» **What you should do**:
The answer must be an exact copy of the records, with no pictures in it.

[Geometry question records]
>>>>>

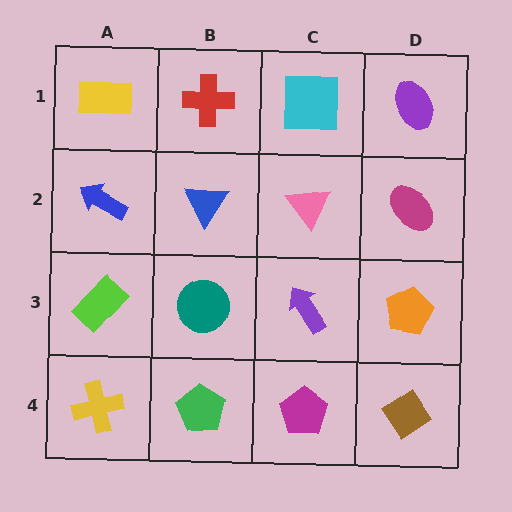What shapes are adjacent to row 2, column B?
A red cross (row 1, column B), a teal circle (row 3, column B), a blue arrow (row 2, column A), a pink triangle (row 2, column C).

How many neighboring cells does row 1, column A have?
2.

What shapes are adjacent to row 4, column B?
A teal circle (row 3, column B), a yellow cross (row 4, column A), a magenta pentagon (row 4, column C).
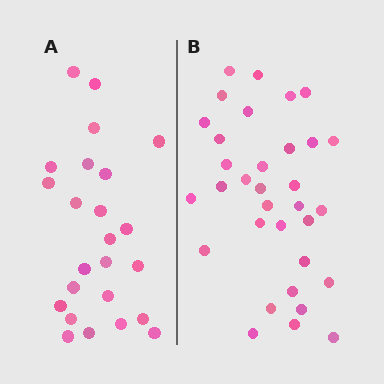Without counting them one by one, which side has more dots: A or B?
Region B (the right region) has more dots.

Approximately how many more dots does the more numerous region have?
Region B has roughly 8 or so more dots than region A.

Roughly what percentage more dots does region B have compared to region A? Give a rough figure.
About 40% more.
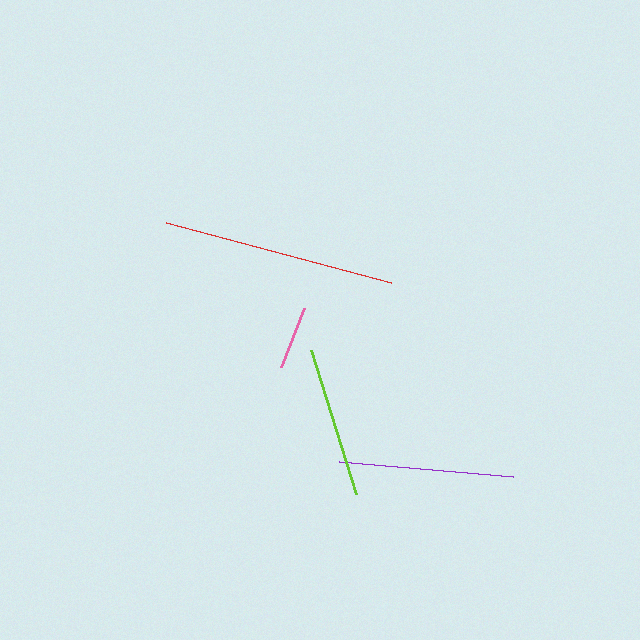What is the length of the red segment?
The red segment is approximately 233 pixels long.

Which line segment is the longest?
The red line is the longest at approximately 233 pixels.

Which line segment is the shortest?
The pink line is the shortest at approximately 64 pixels.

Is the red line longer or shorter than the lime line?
The red line is longer than the lime line.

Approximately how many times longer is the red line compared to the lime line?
The red line is approximately 1.5 times the length of the lime line.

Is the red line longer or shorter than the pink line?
The red line is longer than the pink line.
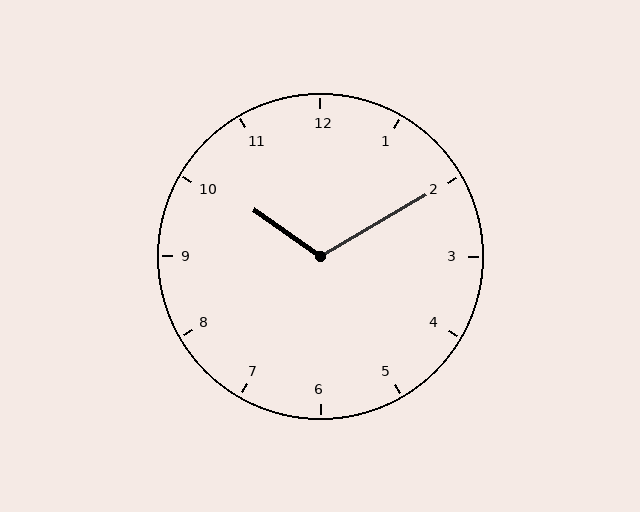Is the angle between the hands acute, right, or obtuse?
It is obtuse.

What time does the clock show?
10:10.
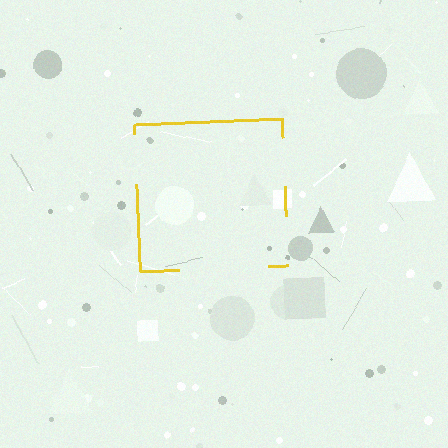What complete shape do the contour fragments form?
The contour fragments form a square.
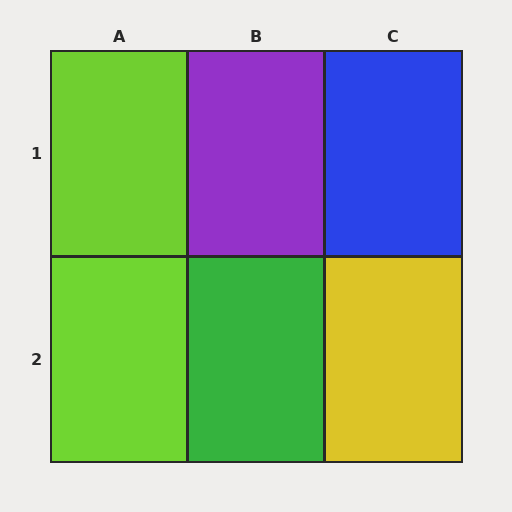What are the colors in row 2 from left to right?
Lime, green, yellow.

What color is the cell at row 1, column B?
Purple.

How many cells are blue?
1 cell is blue.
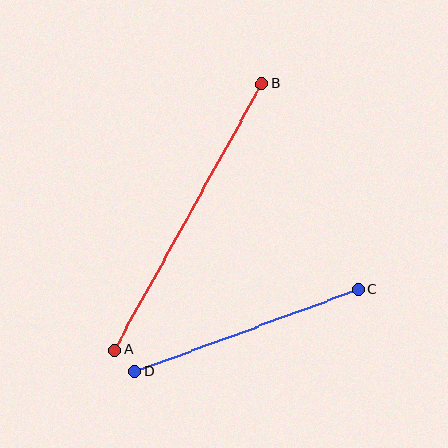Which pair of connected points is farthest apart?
Points A and B are farthest apart.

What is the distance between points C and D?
The distance is approximately 238 pixels.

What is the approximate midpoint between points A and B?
The midpoint is at approximately (188, 217) pixels.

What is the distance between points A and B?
The distance is approximately 304 pixels.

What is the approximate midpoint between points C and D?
The midpoint is at approximately (246, 330) pixels.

<<<<<

» **Solution to this problem**:
What shapes are adjacent to row 2, column B?
A red cross (row 1, column B), a teal circle (row 3, column B), a blue arrow (row 2, column A), a pink triangle (row 2, column C).

How many neighboring cells does row 1, column A have?
2.

What shapes are adjacent to row 4, column B?
A teal circle (row 3, column B), a yellow cross (row 4, column A), a magenta pentagon (row 4, column C).
Without counting them one by one, which side has more dots: A or B?
Region B (the right region) has more dots.

Approximately how many more dots does the more numerous region have?
Region B has roughly 8 or so more dots than region A.

Roughly what percentage more dots does region B have compared to region A? Give a rough figure.
About 40% more.
What is the length of the red segment?
The red segment is approximately 233 pixels long.

Which line segment is the longest?
The red line is the longest at approximately 233 pixels.

Which line segment is the shortest?
The pink line is the shortest at approximately 64 pixels.

Is the red line longer or shorter than the lime line?
The red line is longer than the lime line.

Approximately how many times longer is the red line compared to the lime line?
The red line is approximately 1.5 times the length of the lime line.

Is the red line longer or shorter than the pink line?
The red line is longer than the pink line.
Is the angle between the hands acute, right, or obtuse?
It is obtuse.

What time does the clock show?
10:10.
What complete shape do the contour fragments form?
The contour fragments form a square.
What are the colors in row 2 from left to right?
Lime, green, yellow.

What color is the cell at row 1, column B?
Purple.

How many cells are blue?
1 cell is blue.
Which pair of connected points is farthest apart?
Points A and B are farthest apart.

What is the distance between points C and D?
The distance is approximately 238 pixels.

What is the approximate midpoint between points A and B?
The midpoint is at approximately (188, 217) pixels.

What is the distance between points A and B?
The distance is approximately 304 pixels.

What is the approximate midpoint between points C and D?
The midpoint is at approximately (246, 330) pixels.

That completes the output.